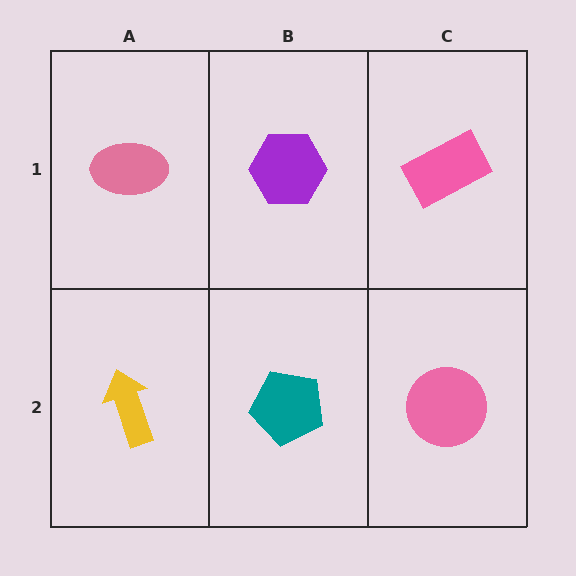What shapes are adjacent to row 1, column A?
A yellow arrow (row 2, column A), a purple hexagon (row 1, column B).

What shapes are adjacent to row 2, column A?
A pink ellipse (row 1, column A), a teal pentagon (row 2, column B).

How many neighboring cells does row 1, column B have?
3.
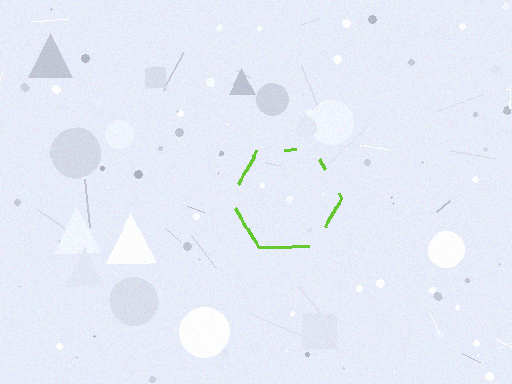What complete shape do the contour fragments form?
The contour fragments form a hexagon.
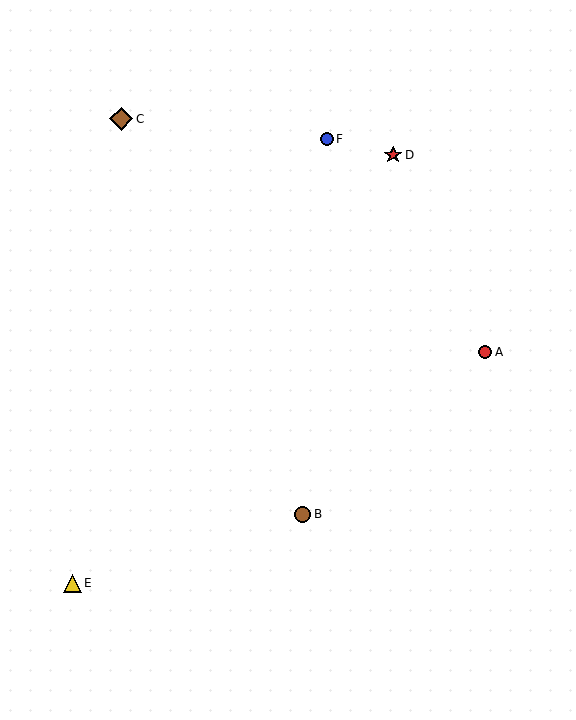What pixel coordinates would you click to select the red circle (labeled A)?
Click at (485, 352) to select the red circle A.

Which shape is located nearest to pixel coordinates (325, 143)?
The blue circle (labeled F) at (327, 139) is nearest to that location.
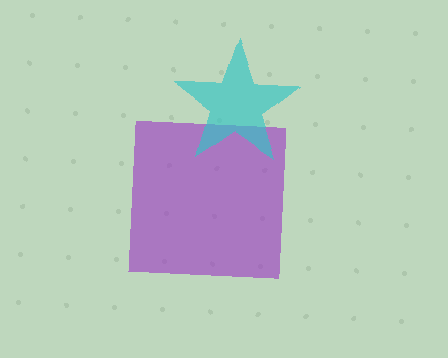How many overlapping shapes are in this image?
There are 2 overlapping shapes in the image.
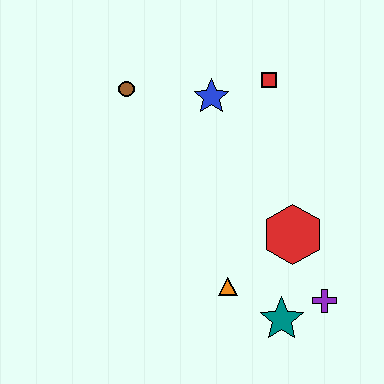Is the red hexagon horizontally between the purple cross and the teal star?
Yes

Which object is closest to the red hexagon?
The purple cross is closest to the red hexagon.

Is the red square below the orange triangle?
No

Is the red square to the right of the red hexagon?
No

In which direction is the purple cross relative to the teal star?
The purple cross is to the right of the teal star.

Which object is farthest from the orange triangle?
The brown circle is farthest from the orange triangle.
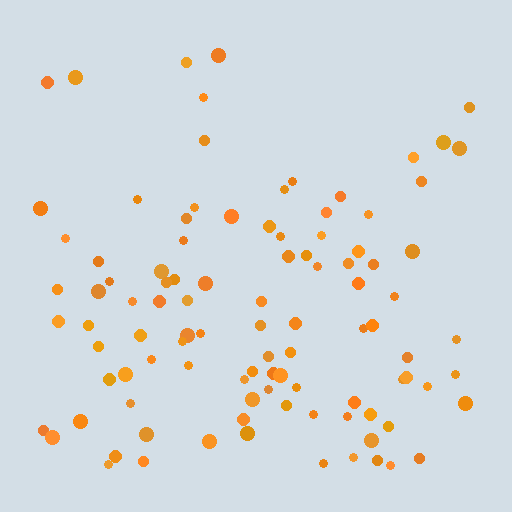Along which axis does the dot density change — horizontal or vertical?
Vertical.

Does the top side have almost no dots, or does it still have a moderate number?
Still a moderate number, just noticeably fewer than the bottom.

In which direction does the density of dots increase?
From top to bottom, with the bottom side densest.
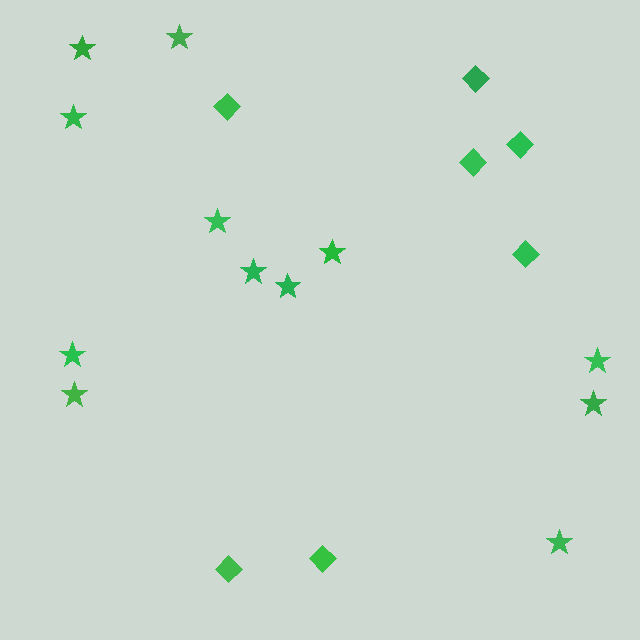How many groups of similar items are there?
There are 2 groups: one group of stars (12) and one group of diamonds (7).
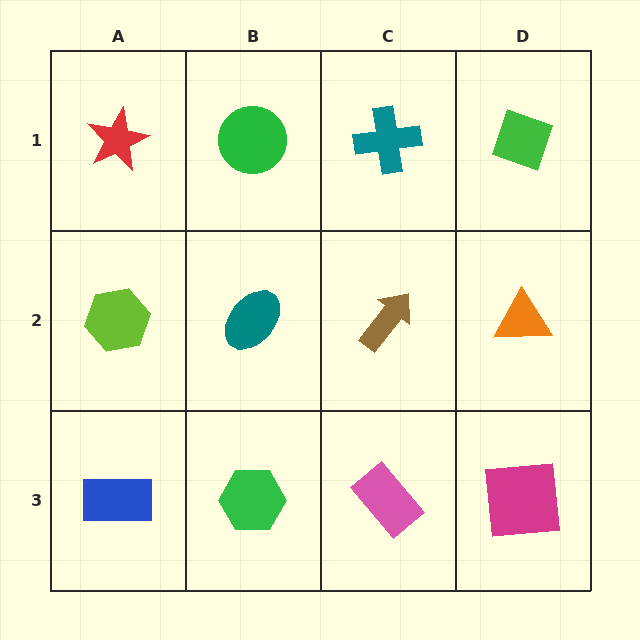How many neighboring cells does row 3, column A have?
2.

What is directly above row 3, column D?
An orange triangle.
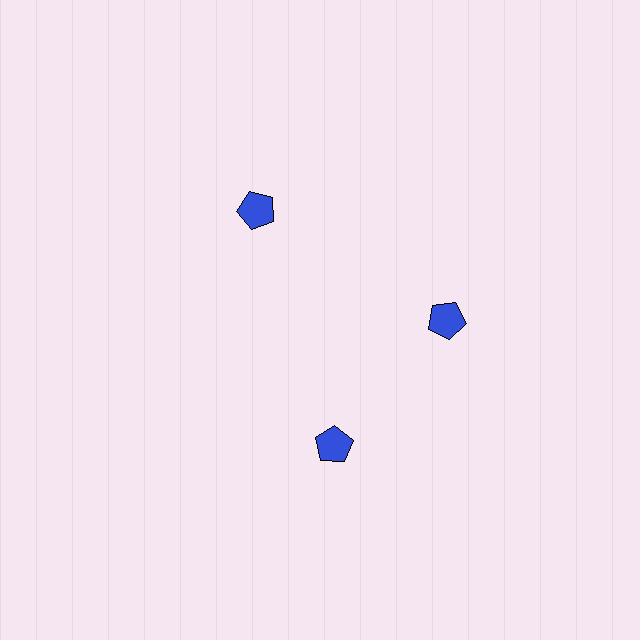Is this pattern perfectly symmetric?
No. The 3 blue pentagons are arranged in a ring, but one element near the 7 o'clock position is rotated out of alignment along the ring, breaking the 3-fold rotational symmetry.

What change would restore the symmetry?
The symmetry would be restored by rotating it back into even spacing with its neighbors so that all 3 pentagons sit at equal angles and equal distance from the center.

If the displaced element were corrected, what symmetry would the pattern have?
It would have 3-fold rotational symmetry — the pattern would map onto itself every 120 degrees.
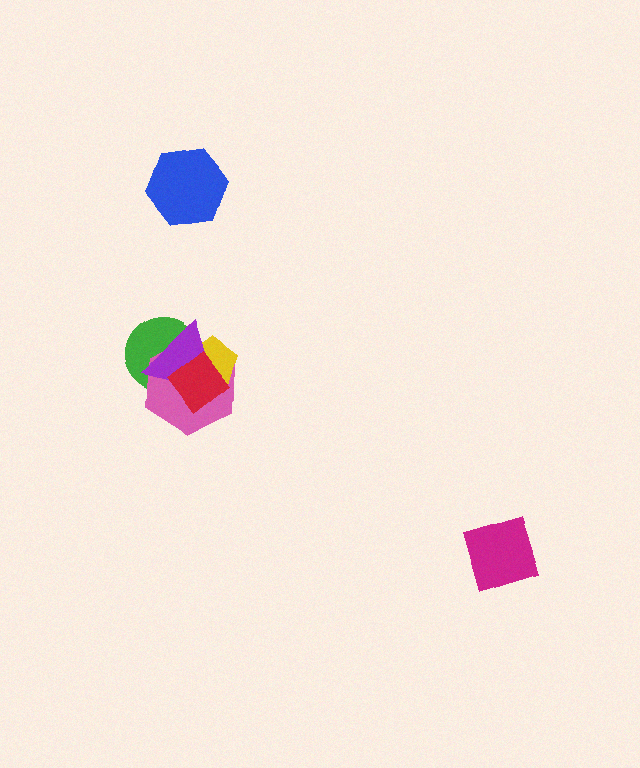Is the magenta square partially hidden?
No, no other shape covers it.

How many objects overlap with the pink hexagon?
4 objects overlap with the pink hexagon.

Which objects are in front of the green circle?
4 objects cover part of the green circle: the pink hexagon, the yellow pentagon, the purple triangle and the red diamond.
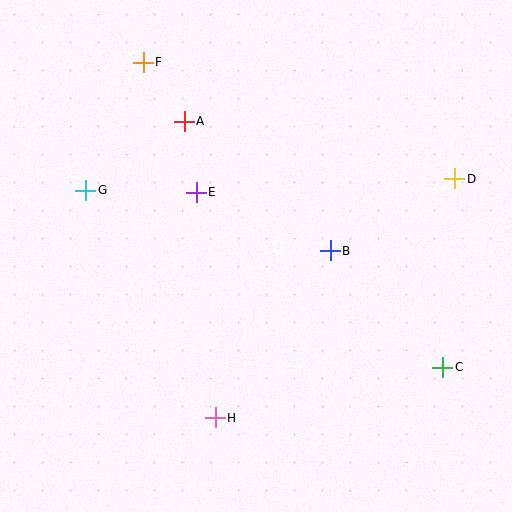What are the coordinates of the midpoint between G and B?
The midpoint between G and B is at (208, 220).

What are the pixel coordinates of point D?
Point D is at (455, 179).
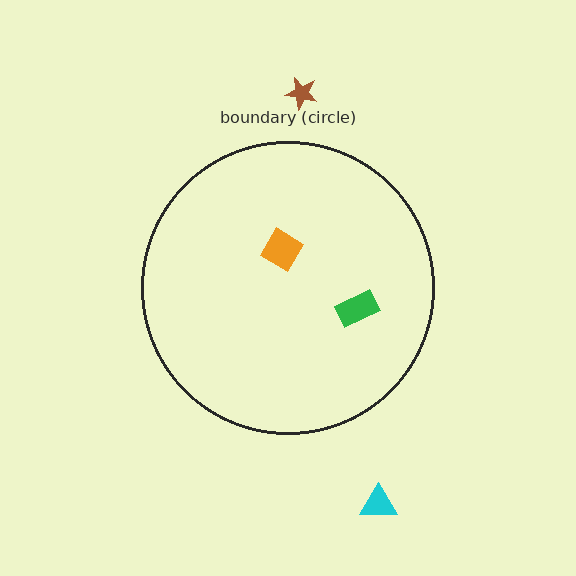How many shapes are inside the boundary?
2 inside, 2 outside.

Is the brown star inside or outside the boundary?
Outside.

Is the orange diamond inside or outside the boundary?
Inside.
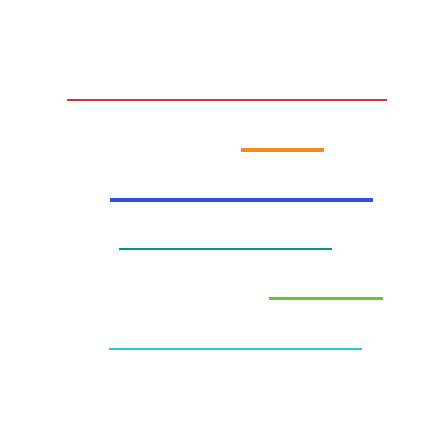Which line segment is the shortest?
The orange line is the shortest at approximately 82 pixels.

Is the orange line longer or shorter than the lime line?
The lime line is longer than the orange line.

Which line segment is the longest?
The red line is the longest at approximately 319 pixels.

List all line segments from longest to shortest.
From longest to shortest: red, blue and cyan (about equal), teal, lime, orange.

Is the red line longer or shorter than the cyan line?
The red line is longer than the cyan line.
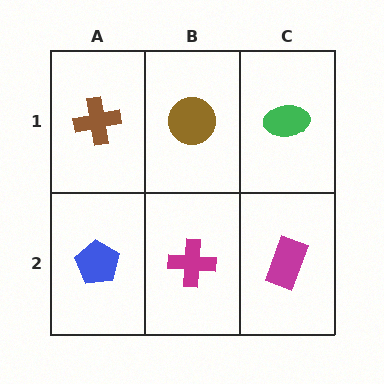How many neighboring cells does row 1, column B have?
3.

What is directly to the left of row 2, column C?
A magenta cross.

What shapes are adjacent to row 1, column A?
A blue pentagon (row 2, column A), a brown circle (row 1, column B).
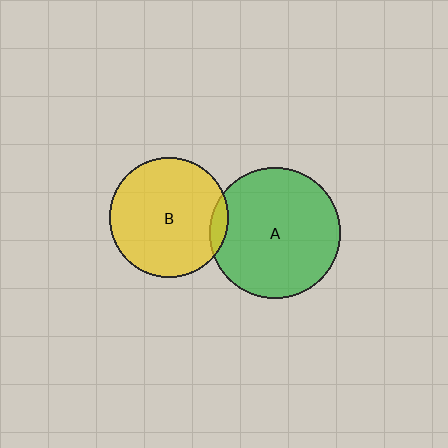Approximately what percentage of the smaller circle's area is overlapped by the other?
Approximately 5%.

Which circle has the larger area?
Circle A (green).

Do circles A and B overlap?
Yes.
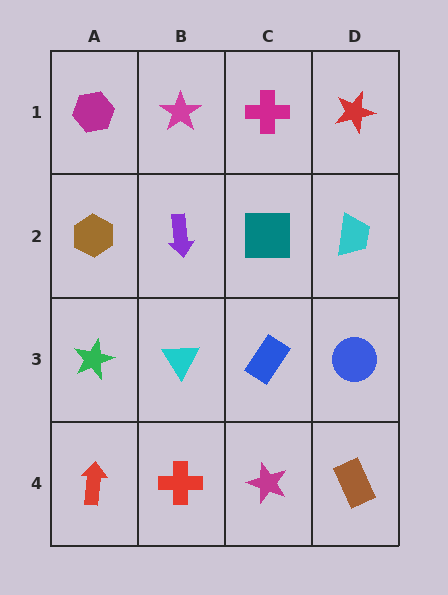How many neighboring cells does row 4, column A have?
2.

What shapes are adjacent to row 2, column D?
A red star (row 1, column D), a blue circle (row 3, column D), a teal square (row 2, column C).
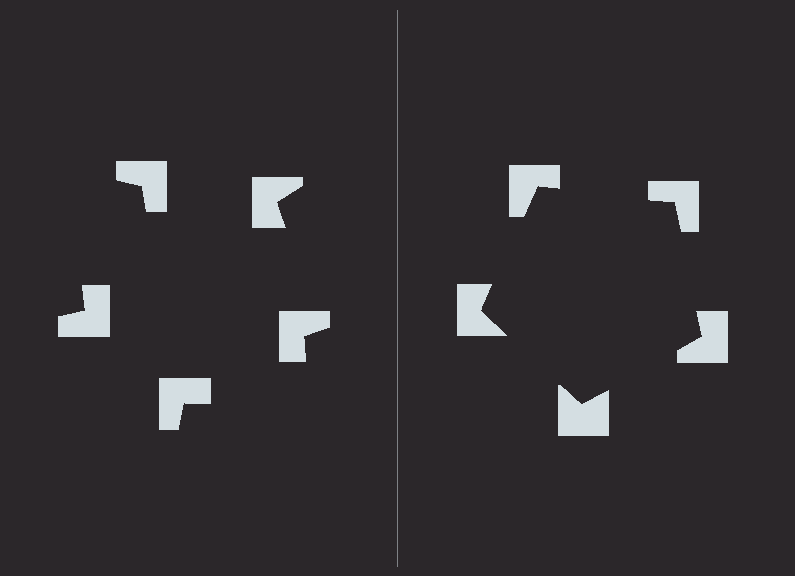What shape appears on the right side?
An illusory pentagon.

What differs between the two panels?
The notched squares are positioned identically on both sides; only the wedge orientations differ. On the right they align to a pentagon; on the left they are misaligned.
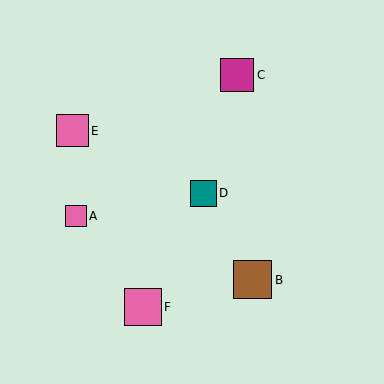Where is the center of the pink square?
The center of the pink square is at (143, 307).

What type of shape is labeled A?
Shape A is a pink square.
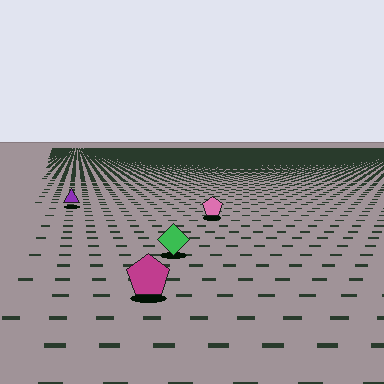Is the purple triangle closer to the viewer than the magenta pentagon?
No. The magenta pentagon is closer — you can tell from the texture gradient: the ground texture is coarser near it.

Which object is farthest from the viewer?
The purple triangle is farthest from the viewer. It appears smaller and the ground texture around it is denser.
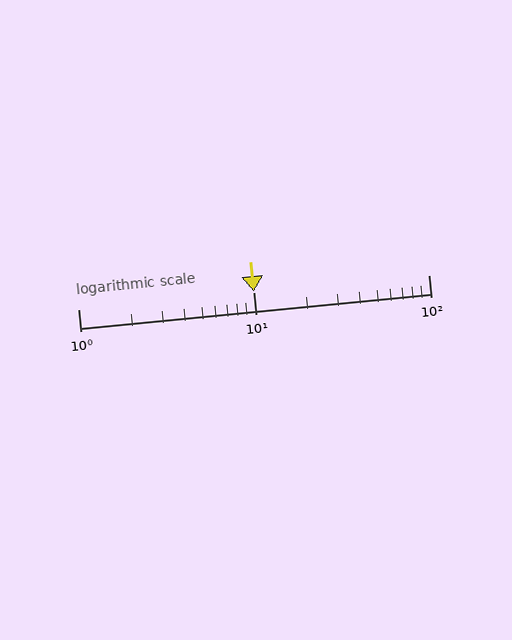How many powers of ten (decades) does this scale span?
The scale spans 2 decades, from 1 to 100.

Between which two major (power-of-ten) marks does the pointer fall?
The pointer is between 10 and 100.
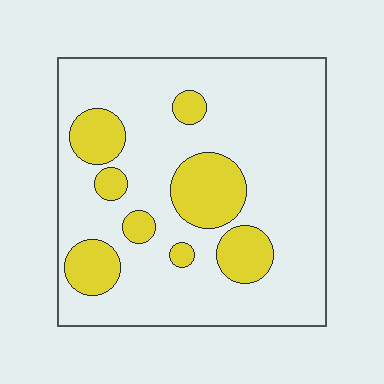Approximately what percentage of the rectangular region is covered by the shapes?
Approximately 20%.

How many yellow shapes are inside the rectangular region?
8.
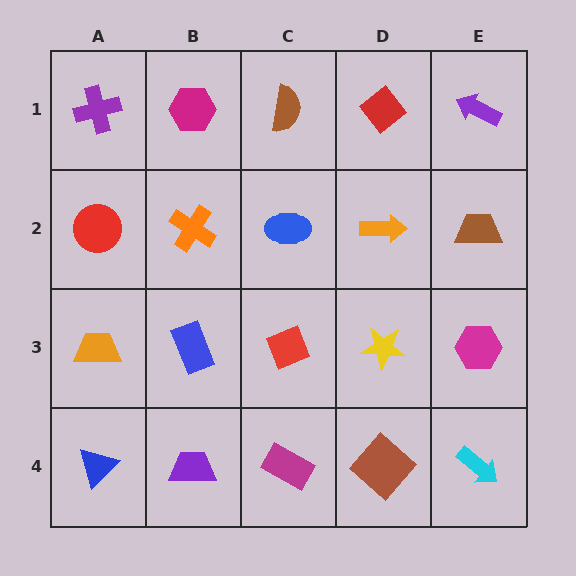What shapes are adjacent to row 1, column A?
A red circle (row 2, column A), a magenta hexagon (row 1, column B).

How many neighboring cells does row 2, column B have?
4.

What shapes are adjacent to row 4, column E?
A magenta hexagon (row 3, column E), a brown diamond (row 4, column D).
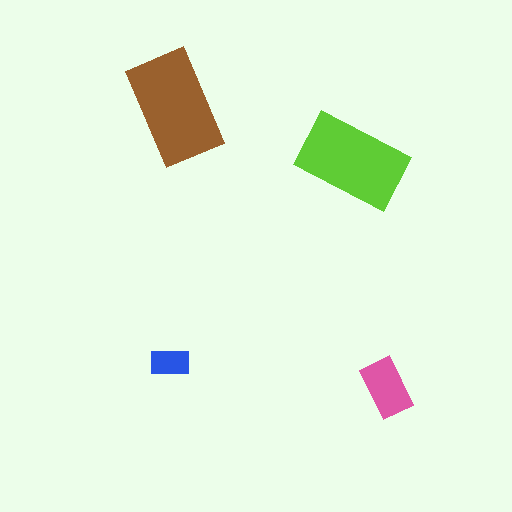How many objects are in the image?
There are 4 objects in the image.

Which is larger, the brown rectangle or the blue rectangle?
The brown one.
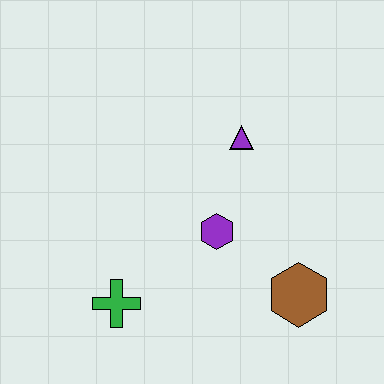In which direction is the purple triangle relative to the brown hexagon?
The purple triangle is above the brown hexagon.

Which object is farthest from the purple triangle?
The green cross is farthest from the purple triangle.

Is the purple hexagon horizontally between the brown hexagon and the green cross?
Yes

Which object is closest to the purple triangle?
The purple hexagon is closest to the purple triangle.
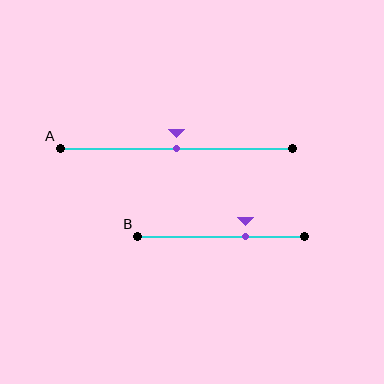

PROBLEM REQUIREMENTS:
The output is the records exactly as they read, with no pictures in it.

RESPONSE BELOW:
What shapes are adjacent to row 1, column A?
A yellow arrow (row 2, column A), a purple hexagon (row 1, column B).

What shapes are adjacent to row 2, column A?
A pink ellipse (row 1, column A), a teal pentagon (row 2, column B).

How many neighboring cells does row 1, column B have?
3.
What complete shape do the contour fragments form?
The contour fragments form a hexagon.
What pixel coordinates would you click to select the red circle (labeled A)?
Click at (485, 352) to select the red circle A.

Which shape is located nearest to pixel coordinates (325, 143)?
The blue circle (labeled F) at (327, 139) is nearest to that location.
How many overlapping shapes are in this image?
There are 2 overlapping shapes in the image.
Is the red hexagon horizontally between the purple cross and the teal star?
Yes

Which object is closest to the red hexagon?
The purple cross is closest to the red hexagon.

Is the red square below the orange triangle?
No

Is the red square to the right of the red hexagon?
No

In which direction is the purple cross relative to the teal star?
The purple cross is to the right of the teal star.

Which object is farthest from the orange triangle?
The brown circle is farthest from the orange triangle.
Along which axis does the dot density change — horizontal or vertical?
Vertical.

Does the top side have almost no dots, or does it still have a moderate number?
Still a moderate number, just noticeably fewer than the bottom.

In which direction does the density of dots increase?
From top to bottom, with the bottom side densest.
How many groups of similar items are there?
There are 2 groups: one group of stars (12) and one group of diamonds (7).
How many neighboring cells does row 3, column A have?
2.

What is directly above row 3, column D?
An orange triangle.
Is this pattern perfectly symmetric?
No. The 3 blue pentagons are arranged in a ring, but one element near the 7 o'clock position is rotated out of alignment along the ring, breaking the 3-fold rotational symmetry.

What change would restore the symmetry?
The symmetry would be restored by rotating it back into even spacing with its neighbors so that all 3 pentagons sit at equal angles and equal distance from the center.

If the displaced element were corrected, what symmetry would the pattern have?
It would have 3-fold rotational symmetry — the pattern would map onto itself every 120 degrees.
Is the magenta square partially hidden?
No, no other shape covers it.

How many objects overlap with the pink hexagon?
4 objects overlap with the pink hexagon.

Which objects are in front of the green circle?
4 objects cover part of the green circle: the pink hexagon, the yellow pentagon, the purple triangle and the red diamond.
What are the coordinates of the midpoint between G and B?
The midpoint between G and B is at (208, 220).

What are the pixel coordinates of point D?
Point D is at (455, 179).
How many shapes are inside the boundary?
2 inside, 2 outside.

Is the brown star inside or outside the boundary?
Outside.

Is the orange diamond inside or outside the boundary?
Inside.
Which line segment is the shortest?
The orange line is the shortest at approximately 82 pixels.

Is the orange line longer or shorter than the lime line?
The lime line is longer than the orange line.

Which line segment is the longest?
The red line is the longest at approximately 319 pixels.

List all line segments from longest to shortest.
From longest to shortest: red, blue and cyan (about equal), teal, lime, orange.

Is the red line longer or shorter than the cyan line?
The red line is longer than the cyan line.
How many neighboring cells does row 1, column B have?
3.

What is directly to the left of row 2, column C?
A magenta cross.

What shapes are adjacent to row 1, column A?
A blue pentagon (row 2, column A), a brown circle (row 1, column B).
Approximately what percentage of the smaller circle's area is overlapped by the other?
Approximately 5%.

Which circle has the larger area?
Circle A (green).

Do circles A and B overlap?
Yes.
How many neighboring cells does row 4, column A have?
2.

What shapes are adjacent to row 2, column D?
A red star (row 1, column D), a blue circle (row 3, column D), a teal square (row 2, column C).
What shape appears on the right side?
An illusory pentagon.

What differs between the two panels?
The notched squares are positioned identically on both sides; only the wedge orientations differ. On the right they align to a pentagon; on the left they are misaligned.
Where is the center of the pink square?
The center of the pink square is at (143, 307).

What type of shape is labeled A?
Shape A is a pink square.
Is the purple triangle closer to the viewer than the magenta pentagon?
No. The magenta pentagon is closer — you can tell from the texture gradient: the ground texture is coarser near it.

Which object is farthest from the viewer?
The purple triangle is farthest from the viewer. It appears smaller and the ground texture around it is denser.
How many powers of ten (decades) does this scale span?
The scale spans 2 decades, from 1 to 100.

Between which two major (power-of-ten) marks does the pointer fall?
The pointer is between 10 and 100.
Approximately what percentage of the rectangular region is covered by the shapes?
Approximately 20%.

How many yellow shapes are inside the rectangular region?
8.
What shapes are adjacent to row 1, column A?
A red circle (row 2, column A), a magenta hexagon (row 1, column B).

How many neighboring cells does row 2, column B have?
4.

What shapes are adjacent to row 4, column E?
A magenta hexagon (row 3, column E), a brown diamond (row 4, column D).
How many objects are in the image?
There are 4 objects in the image.

Which is larger, the brown rectangle or the blue rectangle?
The brown one.
In which direction is the purple triangle relative to the brown hexagon?
The purple triangle is above the brown hexagon.

Which object is farthest from the purple triangle?
The green cross is farthest from the purple triangle.

Is the purple hexagon horizontally between the brown hexagon and the green cross?
Yes

Which object is closest to the purple triangle?
The purple hexagon is closest to the purple triangle.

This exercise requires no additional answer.